### What you have to do
Only lines holding the word "shown" should be copied from the material.

Stored entries:
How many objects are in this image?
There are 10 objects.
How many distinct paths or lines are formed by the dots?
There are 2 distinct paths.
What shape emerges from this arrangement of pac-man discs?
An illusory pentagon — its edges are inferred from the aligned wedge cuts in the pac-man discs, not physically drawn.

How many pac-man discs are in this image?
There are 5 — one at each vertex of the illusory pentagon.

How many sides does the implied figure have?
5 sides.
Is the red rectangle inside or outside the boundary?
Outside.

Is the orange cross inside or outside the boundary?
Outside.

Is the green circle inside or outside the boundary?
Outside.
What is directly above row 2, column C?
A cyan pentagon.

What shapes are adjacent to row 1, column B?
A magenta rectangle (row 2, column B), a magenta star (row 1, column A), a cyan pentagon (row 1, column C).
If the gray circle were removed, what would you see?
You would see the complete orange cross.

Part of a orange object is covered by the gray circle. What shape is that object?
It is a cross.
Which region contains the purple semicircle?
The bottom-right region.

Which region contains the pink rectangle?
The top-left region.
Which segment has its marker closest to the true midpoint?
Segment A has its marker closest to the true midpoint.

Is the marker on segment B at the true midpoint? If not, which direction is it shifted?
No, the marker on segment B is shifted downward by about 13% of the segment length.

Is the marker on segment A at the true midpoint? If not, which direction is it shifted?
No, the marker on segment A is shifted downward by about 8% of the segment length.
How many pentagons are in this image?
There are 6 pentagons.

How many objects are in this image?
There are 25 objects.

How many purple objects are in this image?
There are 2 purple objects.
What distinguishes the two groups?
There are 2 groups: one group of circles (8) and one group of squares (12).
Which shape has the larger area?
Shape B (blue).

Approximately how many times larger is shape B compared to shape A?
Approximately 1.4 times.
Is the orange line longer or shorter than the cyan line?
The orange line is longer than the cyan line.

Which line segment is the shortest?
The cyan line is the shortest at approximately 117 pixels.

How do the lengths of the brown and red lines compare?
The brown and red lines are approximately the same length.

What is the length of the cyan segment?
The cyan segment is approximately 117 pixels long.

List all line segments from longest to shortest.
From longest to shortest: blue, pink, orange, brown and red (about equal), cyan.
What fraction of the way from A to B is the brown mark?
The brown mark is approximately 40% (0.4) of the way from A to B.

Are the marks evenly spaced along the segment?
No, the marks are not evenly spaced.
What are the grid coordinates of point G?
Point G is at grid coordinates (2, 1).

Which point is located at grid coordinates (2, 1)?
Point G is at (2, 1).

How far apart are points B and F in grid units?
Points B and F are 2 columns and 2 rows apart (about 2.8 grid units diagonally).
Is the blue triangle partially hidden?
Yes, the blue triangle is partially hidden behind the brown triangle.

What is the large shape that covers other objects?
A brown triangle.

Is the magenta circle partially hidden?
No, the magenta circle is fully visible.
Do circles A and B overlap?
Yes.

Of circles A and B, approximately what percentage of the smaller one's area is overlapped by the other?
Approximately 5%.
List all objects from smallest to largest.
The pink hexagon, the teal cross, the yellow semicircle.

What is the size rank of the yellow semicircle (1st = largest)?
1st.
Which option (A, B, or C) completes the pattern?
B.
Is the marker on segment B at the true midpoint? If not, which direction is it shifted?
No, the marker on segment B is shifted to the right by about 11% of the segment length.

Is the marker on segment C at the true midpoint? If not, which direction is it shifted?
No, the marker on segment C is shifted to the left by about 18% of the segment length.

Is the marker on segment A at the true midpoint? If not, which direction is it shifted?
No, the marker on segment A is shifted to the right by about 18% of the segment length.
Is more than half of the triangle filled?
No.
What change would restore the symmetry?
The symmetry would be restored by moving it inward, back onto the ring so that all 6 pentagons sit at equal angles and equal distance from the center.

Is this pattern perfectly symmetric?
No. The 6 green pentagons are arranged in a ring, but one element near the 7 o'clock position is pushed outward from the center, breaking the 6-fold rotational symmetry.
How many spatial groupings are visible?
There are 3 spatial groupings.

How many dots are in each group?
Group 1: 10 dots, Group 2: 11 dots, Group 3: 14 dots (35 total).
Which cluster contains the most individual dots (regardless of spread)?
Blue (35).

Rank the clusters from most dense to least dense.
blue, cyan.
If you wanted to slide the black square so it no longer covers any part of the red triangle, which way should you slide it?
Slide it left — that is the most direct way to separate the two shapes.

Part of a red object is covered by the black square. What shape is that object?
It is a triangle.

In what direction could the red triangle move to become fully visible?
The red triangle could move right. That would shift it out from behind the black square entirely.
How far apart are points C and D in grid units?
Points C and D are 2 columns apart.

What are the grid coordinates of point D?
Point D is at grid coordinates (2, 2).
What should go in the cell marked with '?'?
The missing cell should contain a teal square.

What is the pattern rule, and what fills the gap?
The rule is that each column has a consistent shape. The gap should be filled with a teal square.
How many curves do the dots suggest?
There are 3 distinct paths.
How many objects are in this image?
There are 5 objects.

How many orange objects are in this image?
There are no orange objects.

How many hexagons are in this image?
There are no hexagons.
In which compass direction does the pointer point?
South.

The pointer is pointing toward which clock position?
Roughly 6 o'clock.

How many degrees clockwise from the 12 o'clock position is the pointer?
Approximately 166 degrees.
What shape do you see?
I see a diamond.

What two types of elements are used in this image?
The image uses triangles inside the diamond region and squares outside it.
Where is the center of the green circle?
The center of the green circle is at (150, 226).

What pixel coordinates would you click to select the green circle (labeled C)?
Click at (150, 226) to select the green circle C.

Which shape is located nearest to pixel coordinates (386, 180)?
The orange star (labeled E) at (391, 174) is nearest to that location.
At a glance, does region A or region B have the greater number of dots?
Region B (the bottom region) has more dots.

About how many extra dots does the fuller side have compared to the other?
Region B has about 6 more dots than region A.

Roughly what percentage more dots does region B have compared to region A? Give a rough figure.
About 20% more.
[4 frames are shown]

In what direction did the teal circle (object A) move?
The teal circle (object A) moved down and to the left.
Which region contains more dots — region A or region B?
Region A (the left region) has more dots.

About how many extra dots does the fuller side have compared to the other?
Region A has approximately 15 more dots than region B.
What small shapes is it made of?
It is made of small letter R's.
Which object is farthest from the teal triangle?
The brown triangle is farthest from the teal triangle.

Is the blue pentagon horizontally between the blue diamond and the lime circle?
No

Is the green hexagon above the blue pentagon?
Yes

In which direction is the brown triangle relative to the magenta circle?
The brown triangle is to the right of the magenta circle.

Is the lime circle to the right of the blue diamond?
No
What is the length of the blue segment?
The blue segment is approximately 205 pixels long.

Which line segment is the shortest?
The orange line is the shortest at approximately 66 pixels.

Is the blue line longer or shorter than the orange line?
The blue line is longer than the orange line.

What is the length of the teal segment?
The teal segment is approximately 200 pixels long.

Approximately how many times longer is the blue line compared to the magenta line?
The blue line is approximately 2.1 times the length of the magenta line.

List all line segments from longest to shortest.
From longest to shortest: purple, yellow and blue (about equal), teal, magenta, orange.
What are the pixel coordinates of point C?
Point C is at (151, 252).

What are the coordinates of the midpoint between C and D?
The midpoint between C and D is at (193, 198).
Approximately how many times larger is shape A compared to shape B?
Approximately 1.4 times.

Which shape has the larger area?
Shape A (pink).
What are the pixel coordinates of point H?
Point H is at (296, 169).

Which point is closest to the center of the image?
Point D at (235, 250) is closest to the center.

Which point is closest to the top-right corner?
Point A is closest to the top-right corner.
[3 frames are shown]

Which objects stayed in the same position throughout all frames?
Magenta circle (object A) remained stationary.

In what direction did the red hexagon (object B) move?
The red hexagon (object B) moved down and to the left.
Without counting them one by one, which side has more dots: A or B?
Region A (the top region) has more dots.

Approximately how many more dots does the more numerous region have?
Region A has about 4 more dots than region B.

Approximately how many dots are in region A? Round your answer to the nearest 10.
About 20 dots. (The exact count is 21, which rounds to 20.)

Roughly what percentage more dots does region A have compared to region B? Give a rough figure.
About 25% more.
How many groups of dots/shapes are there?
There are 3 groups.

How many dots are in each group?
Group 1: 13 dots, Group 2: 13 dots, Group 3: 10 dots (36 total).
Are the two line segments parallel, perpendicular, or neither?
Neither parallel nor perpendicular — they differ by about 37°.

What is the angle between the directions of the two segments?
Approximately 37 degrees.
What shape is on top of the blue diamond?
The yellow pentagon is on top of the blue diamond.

### Worked solution
[4 frames are shown]
[3 frames are shown]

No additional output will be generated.